## Aim
Quote every line of the data below as it stands, omitting pictures.

## Data provided
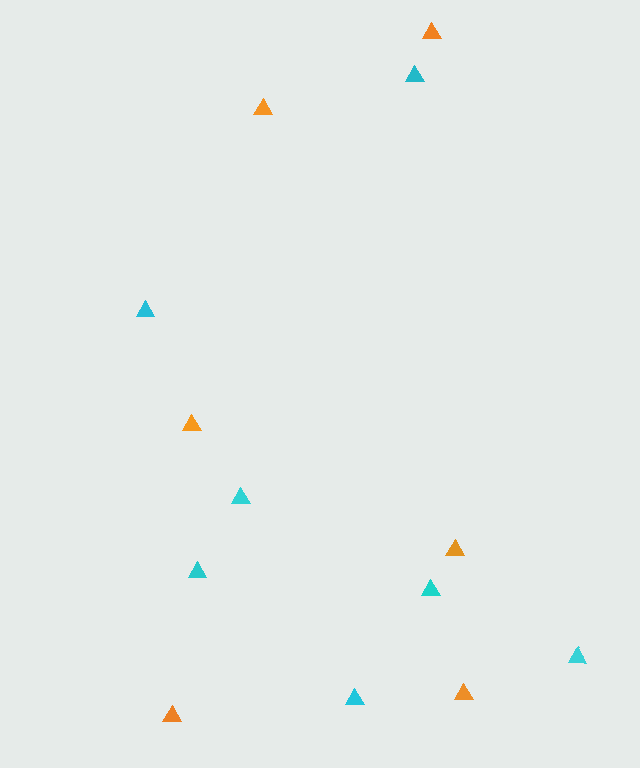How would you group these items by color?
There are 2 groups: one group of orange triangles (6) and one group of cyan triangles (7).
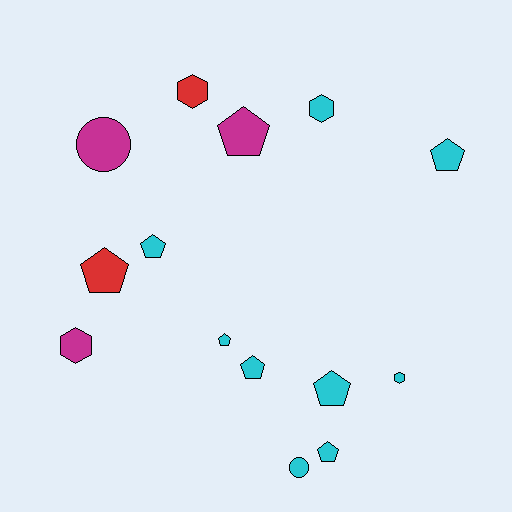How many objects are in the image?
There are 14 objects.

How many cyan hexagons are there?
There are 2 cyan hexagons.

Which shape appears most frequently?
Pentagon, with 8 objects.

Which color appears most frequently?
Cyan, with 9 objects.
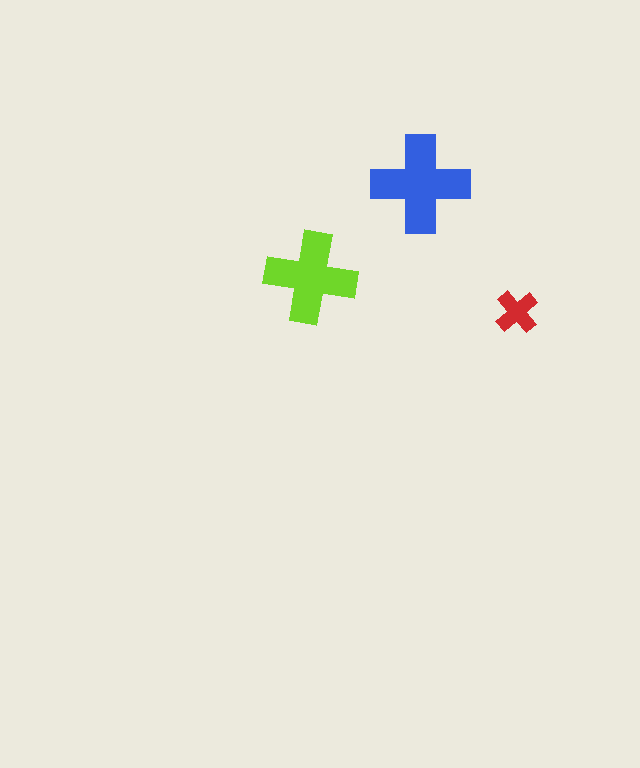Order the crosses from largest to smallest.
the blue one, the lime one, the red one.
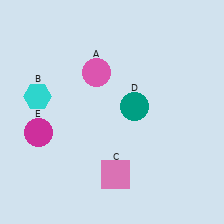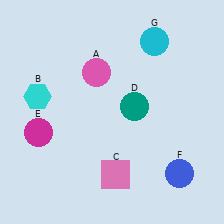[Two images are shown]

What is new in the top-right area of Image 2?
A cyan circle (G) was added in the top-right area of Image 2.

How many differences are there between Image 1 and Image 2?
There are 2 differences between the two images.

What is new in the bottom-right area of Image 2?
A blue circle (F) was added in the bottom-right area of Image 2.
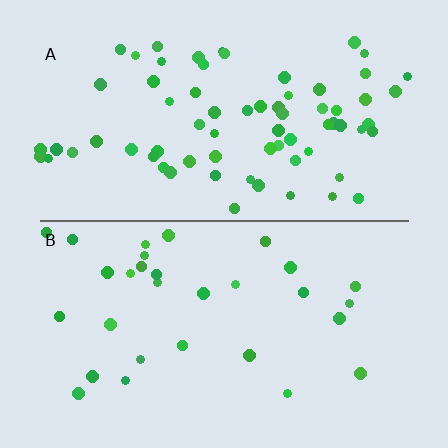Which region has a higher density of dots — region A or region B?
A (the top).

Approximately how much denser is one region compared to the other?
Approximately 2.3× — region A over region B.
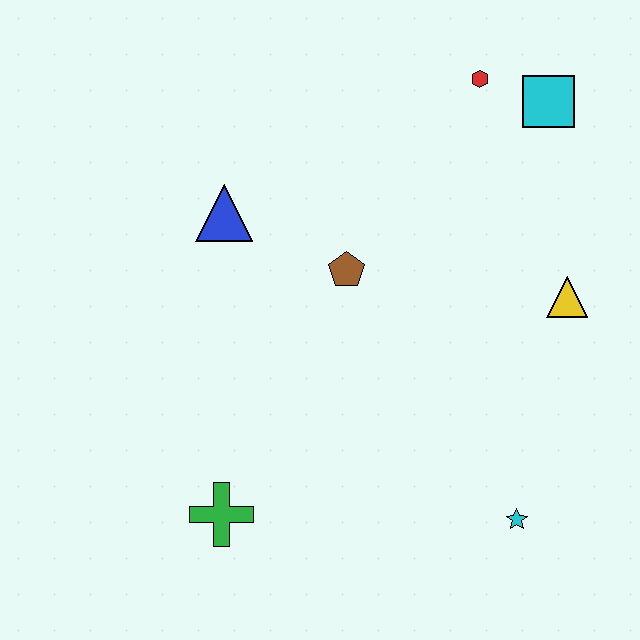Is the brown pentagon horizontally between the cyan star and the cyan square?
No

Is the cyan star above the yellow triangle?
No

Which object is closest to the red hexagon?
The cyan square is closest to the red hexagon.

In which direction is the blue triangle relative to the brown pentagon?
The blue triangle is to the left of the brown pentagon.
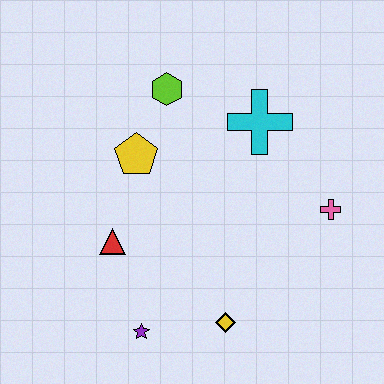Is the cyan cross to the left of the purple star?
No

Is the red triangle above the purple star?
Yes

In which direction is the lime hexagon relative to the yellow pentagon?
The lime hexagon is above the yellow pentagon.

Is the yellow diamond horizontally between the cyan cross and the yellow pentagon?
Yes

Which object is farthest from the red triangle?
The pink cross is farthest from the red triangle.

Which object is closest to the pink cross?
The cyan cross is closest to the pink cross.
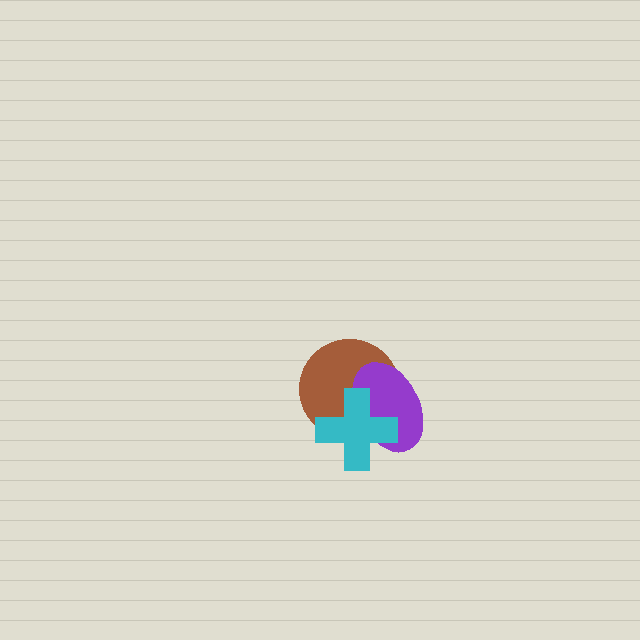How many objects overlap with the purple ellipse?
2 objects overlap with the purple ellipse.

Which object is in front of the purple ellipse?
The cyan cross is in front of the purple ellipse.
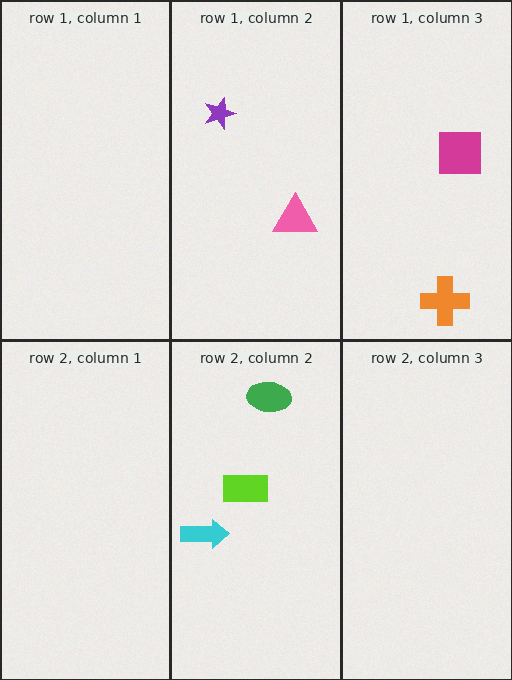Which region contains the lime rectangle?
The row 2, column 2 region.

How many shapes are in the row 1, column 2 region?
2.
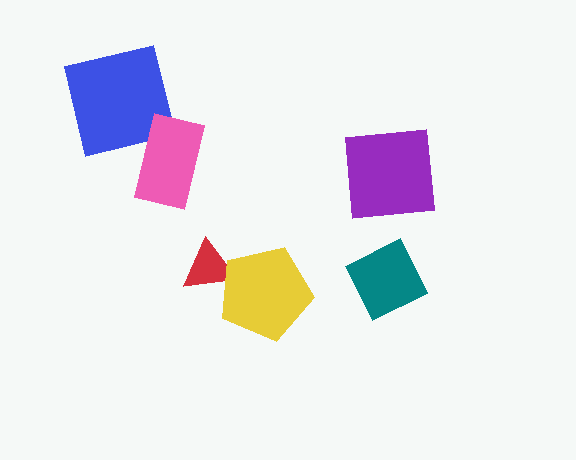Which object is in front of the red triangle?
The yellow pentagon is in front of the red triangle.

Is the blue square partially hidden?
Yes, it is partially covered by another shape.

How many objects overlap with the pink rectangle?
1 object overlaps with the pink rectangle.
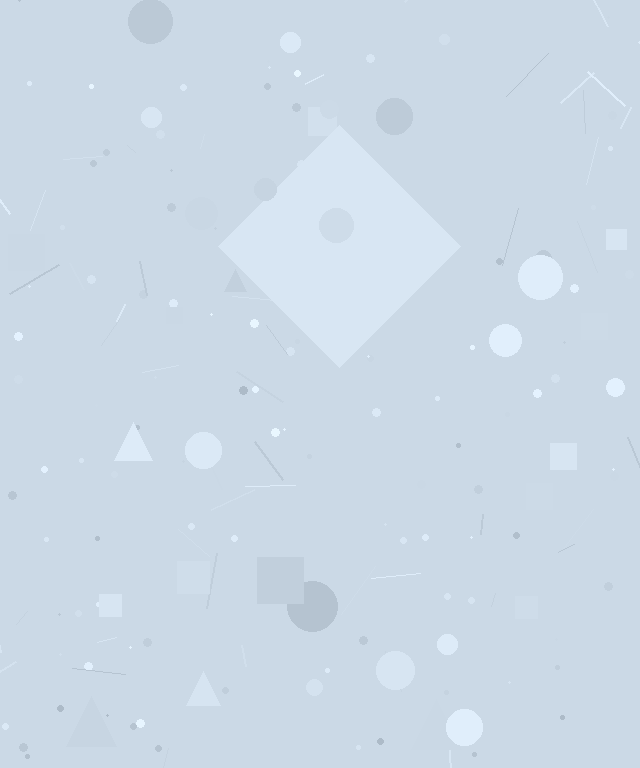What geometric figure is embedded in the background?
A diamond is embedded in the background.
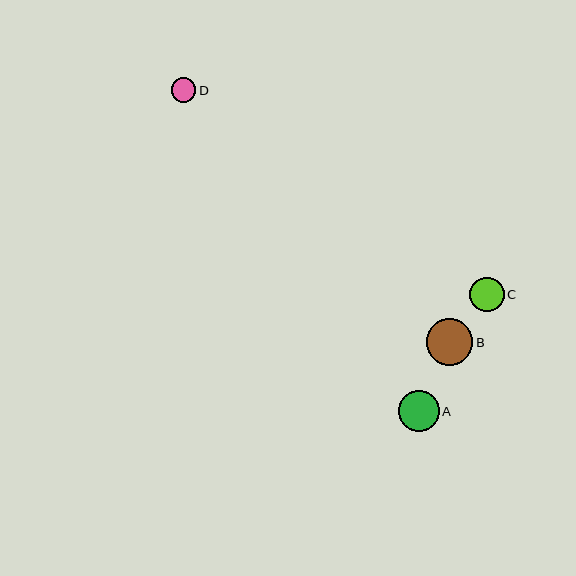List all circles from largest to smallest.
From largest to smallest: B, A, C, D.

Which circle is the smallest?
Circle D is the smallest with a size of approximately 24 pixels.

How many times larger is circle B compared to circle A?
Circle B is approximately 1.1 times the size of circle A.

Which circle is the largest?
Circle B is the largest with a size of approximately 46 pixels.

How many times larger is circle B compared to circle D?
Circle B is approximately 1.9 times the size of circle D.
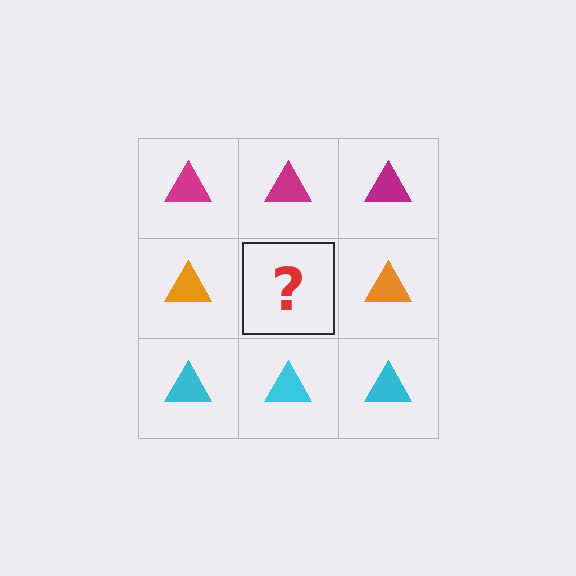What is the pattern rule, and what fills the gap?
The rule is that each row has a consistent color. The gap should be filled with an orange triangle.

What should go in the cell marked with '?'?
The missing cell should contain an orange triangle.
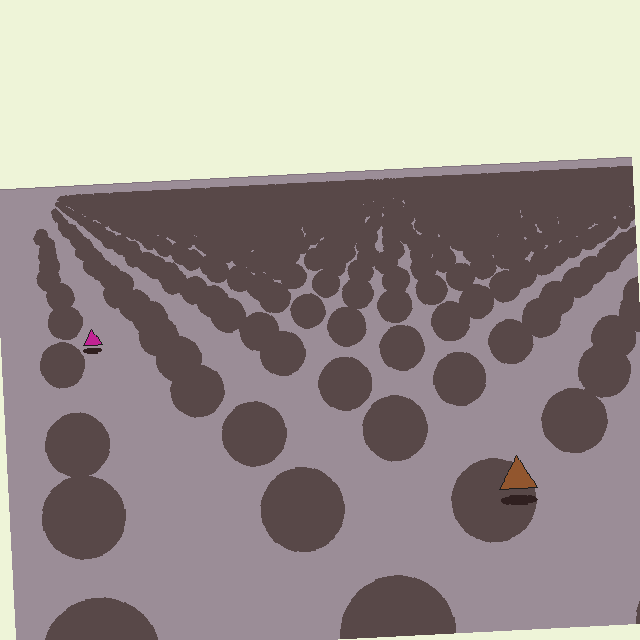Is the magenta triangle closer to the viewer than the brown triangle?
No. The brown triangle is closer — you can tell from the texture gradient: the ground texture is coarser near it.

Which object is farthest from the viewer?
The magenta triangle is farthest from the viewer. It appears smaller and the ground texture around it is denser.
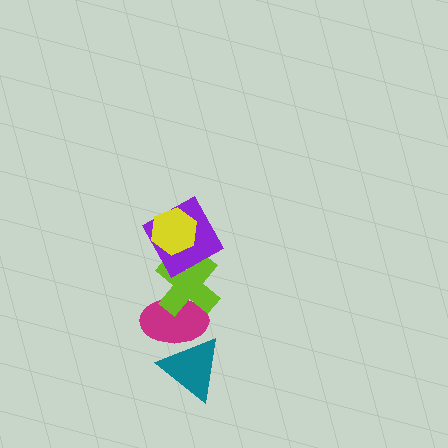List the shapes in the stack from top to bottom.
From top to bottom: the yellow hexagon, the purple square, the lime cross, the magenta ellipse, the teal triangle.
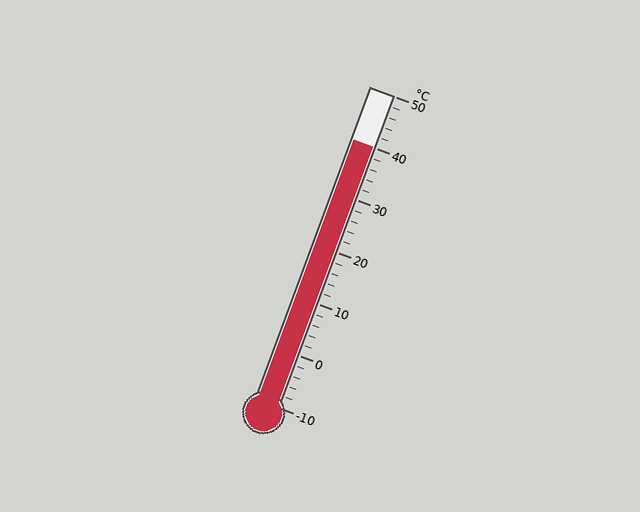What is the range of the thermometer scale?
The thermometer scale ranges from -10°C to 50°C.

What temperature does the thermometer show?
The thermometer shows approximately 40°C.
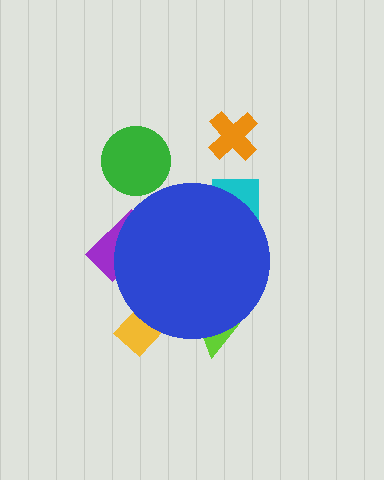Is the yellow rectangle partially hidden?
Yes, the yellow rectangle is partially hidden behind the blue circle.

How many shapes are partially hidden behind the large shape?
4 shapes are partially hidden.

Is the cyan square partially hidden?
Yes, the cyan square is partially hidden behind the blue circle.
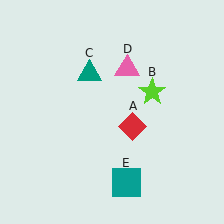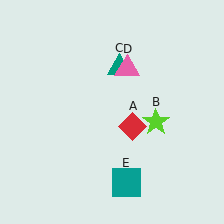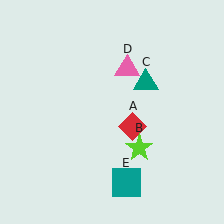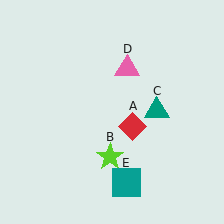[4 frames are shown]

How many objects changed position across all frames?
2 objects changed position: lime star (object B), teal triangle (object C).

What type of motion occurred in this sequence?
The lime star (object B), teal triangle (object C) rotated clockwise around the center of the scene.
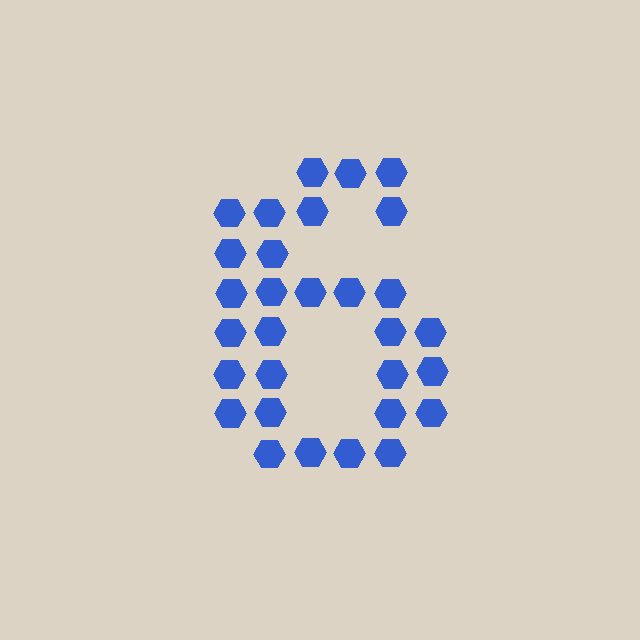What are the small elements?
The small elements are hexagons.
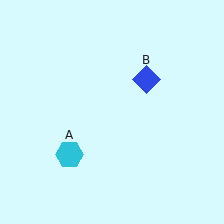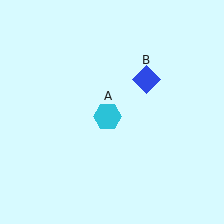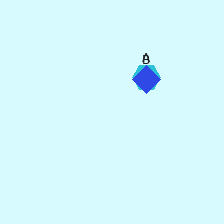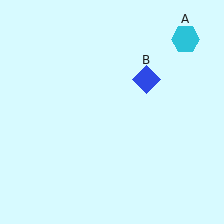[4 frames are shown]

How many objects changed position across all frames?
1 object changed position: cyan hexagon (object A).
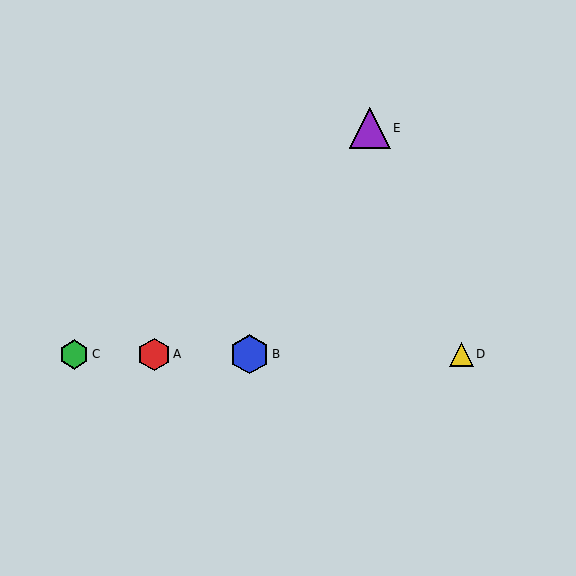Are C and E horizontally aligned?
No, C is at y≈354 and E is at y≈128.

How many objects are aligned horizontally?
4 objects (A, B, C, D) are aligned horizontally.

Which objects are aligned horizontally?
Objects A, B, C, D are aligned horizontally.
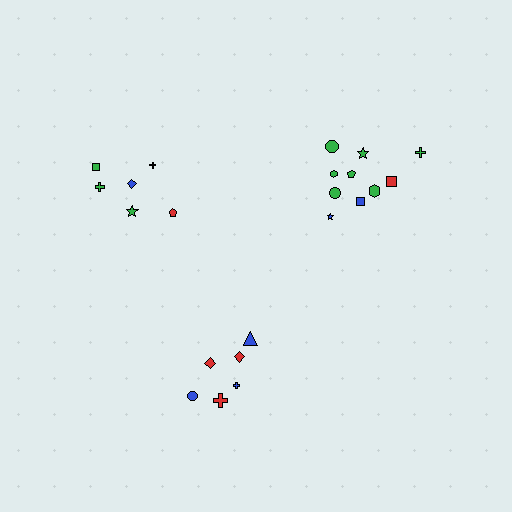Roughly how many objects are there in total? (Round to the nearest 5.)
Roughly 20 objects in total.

## Expected answer
How would you group these items by color?
There are 2 groups: one group of orange triangles (6) and one group of cyan triangles (7).
How many objects are in the image?
There are 14 objects.

How many cyan hexagons are there?
There are 2 cyan hexagons.

Which shape appears most frequently?
Pentagon, with 8 objects.

Which color appears most frequently?
Cyan, with 9 objects.
Order the crosses from largest to smallest.
the blue one, the lime one, the red one.
[Two images are shown]

What is new in the top-right area of Image 2?
A cyan circle (G) was added in the top-right area of Image 2.

How many differences are there between Image 1 and Image 2?
There are 2 differences between the two images.

What is new in the bottom-right area of Image 2?
A blue circle (F) was added in the bottom-right area of Image 2.
Which region has a higher density of dots — region A or region B?
A (the top).

Approximately how much denser is one region compared to the other?
Approximately 2.3× — region A over region B.
Is the brown pentagon horizontally between the cyan star and the cyan square?
No

Is the cyan star above the yellow triangle?
No

Which object is closest to the red hexagon?
The cyan square is closest to the red hexagon.

In which direction is the blue triangle relative to the brown pentagon?
The blue triangle is to the left of the brown pentagon.
Is the cyan cross to the left of the purple star?
No

Is the red triangle above the purple star?
Yes

In which direction is the lime hexagon relative to the yellow pentagon?
The lime hexagon is above the yellow pentagon.

Is the yellow diamond horizontally between the cyan cross and the yellow pentagon?
Yes

Which object is farthest from the red triangle?
The pink cross is farthest from the red triangle.

Which object is closest to the pink cross?
The cyan cross is closest to the pink cross.
How many objects overlap with the purple ellipse?
2 objects overlap with the purple ellipse.

Which object is in front of the purple ellipse?
The cyan cross is in front of the purple ellipse.
Which region contains the lime rectangle?
The row 2, column 2 region.

How many shapes are in the row 1, column 2 region?
2.
Which object is in front of the red triangle?
The yellow pentagon is in front of the red triangle.

Is the blue square partially hidden?
Yes, it is partially covered by another shape.

How many objects overlap with the pink rectangle?
1 object overlaps with the pink rectangle.
What geometric figure is embedded in the background?
A diamond is embedded in the background.
List all circles from largest to smallest.
From largest to smallest: B, A, C, D.

Which circle is the smallest?
Circle D is the smallest with a size of approximately 24 pixels.

How many times larger is circle B compared to circle A?
Circle B is approximately 1.1 times the size of circle A.

Which circle is the largest?
Circle B is the largest with a size of approximately 46 pixels.

How many times larger is circle B compared to circle D?
Circle B is approximately 1.9 times the size of circle D.
What is the pattern rule, and what fills the gap?
The rule is that each row has a consistent color. The gap should be filled with an orange triangle.

What should go in the cell marked with '?'?
The missing cell should contain an orange triangle.
Is the magenta triangle closer to the viewer than the brown triangle?
No. The brown triangle is closer — you can tell from the texture gradient: the ground texture is coarser near it.

Which object is farthest from the viewer?
The magenta triangle is farthest from the viewer. It appears smaller and the ground texture around it is denser.
List the shapes in the stack from top to bottom.
From top to bottom: the yellow hexagon, the purple square, the lime cross, the magenta ellipse, the teal triangle.
What is the range of the thermometer scale?
The thermometer scale ranges from -10°C to 50°C.

What temperature does the thermometer show?
The thermometer shows approximately 40°C.
Is the yellow rectangle partially hidden?
Yes, the yellow rectangle is partially hidden behind the blue circle.

How many shapes are partially hidden behind the large shape?
4 shapes are partially hidden.

Is the cyan square partially hidden?
Yes, the cyan square is partially hidden behind the blue circle.
[4 frames are shown]

How many objects changed position across all frames?
2 objects changed position: lime star (object B), teal triangle (object C).

What type of motion occurred in this sequence?
The lime star (object B), teal triangle (object C) rotated clockwise around the center of the scene.
What are the small elements?
The small elements are hexagons.
[4 frames are shown]

How many objects changed position across all frames?
1 object changed position: cyan hexagon (object A).
Are C and E horizontally aligned?
No, C is at y≈354 and E is at y≈128.

How many objects are aligned horizontally?
4 objects (A, B, C, D) are aligned horizontally.

Which objects are aligned horizontally?
Objects A, B, C, D are aligned horizontally.
Roughly how many objects are there in total? (Round to the nearest 5.)
Roughly 20 objects in total.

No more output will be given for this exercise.